→ **Given task**
Your copy should begin at the line containing "What is directly" and end at the last line of the records; transcribe those lines exactly and leave out every picture.

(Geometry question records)
———

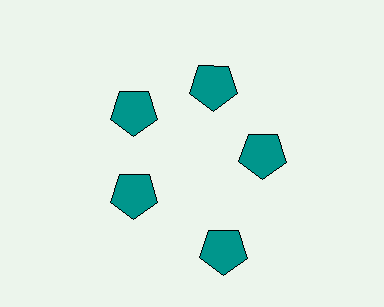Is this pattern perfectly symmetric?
No. The 5 teal pentagons are arranged in a ring, but one element near the 5 o'clock position is pushed outward from the center, breaking the 5-fold rotational symmetry.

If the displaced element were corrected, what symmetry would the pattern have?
It would have 5-fold rotational symmetry — the pattern would map onto itself every 72 degrees.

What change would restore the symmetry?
The symmetry would be restored by moving it inward, back onto the ring so that all 5 pentagons sit at equal angles and equal distance from the center.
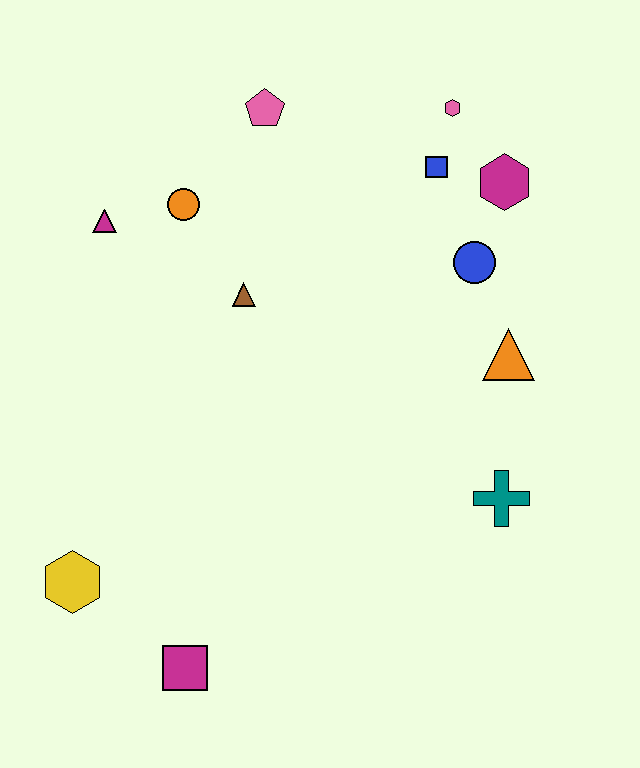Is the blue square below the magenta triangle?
No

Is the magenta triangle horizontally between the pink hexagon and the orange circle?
No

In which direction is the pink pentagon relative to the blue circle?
The pink pentagon is to the left of the blue circle.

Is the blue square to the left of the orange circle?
No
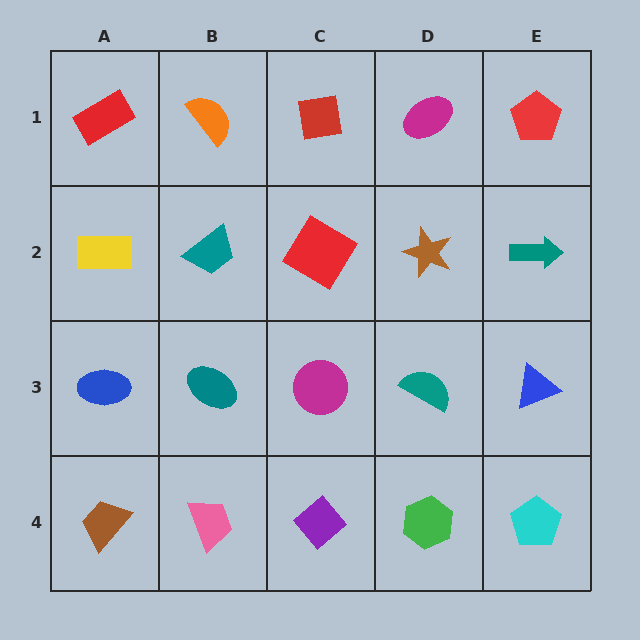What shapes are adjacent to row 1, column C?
A red diamond (row 2, column C), an orange semicircle (row 1, column B), a magenta ellipse (row 1, column D).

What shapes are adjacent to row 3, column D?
A brown star (row 2, column D), a green hexagon (row 4, column D), a magenta circle (row 3, column C), a blue triangle (row 3, column E).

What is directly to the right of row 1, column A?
An orange semicircle.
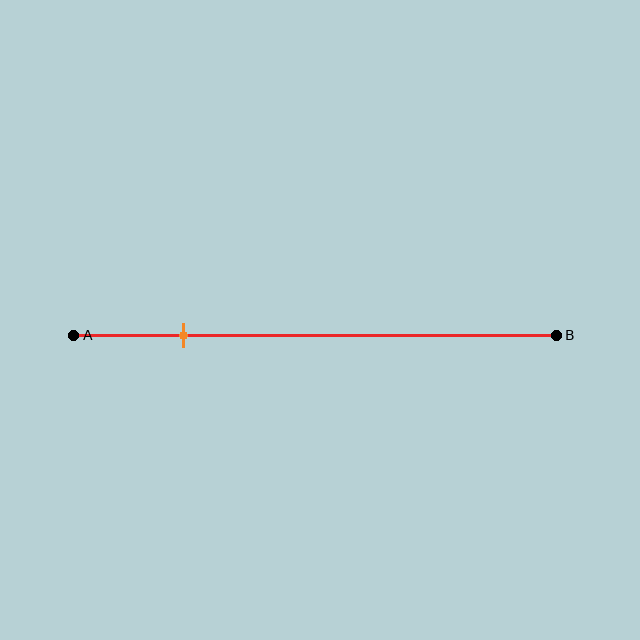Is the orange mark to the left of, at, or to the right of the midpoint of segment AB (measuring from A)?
The orange mark is to the left of the midpoint of segment AB.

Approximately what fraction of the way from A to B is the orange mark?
The orange mark is approximately 25% of the way from A to B.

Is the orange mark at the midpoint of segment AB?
No, the mark is at about 25% from A, not at the 50% midpoint.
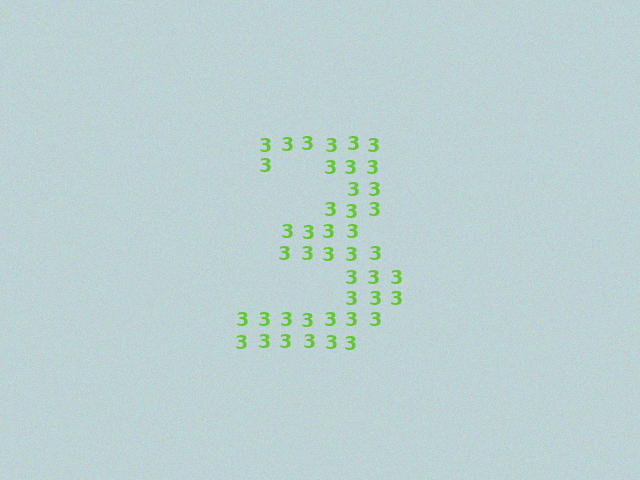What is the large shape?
The large shape is the digit 3.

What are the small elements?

———

→ **Exercise result**
What is directly to the right of row 1, column A?
An orange semicircle.
Is the orange mark to the left of, at, or to the right of the midpoint of segment AB (measuring from A)?
The orange mark is to the left of the midpoint of segment AB.

Approximately what fraction of the way from A to B is the orange mark?
The orange mark is approximately 25% of the way from A to B.

Is the orange mark at the midpoint of segment AB?
No, the mark is at about 25% from A, not at the 50% midpoint.
What is the large shape?
The large shape is the digit 3.

What are the small elements?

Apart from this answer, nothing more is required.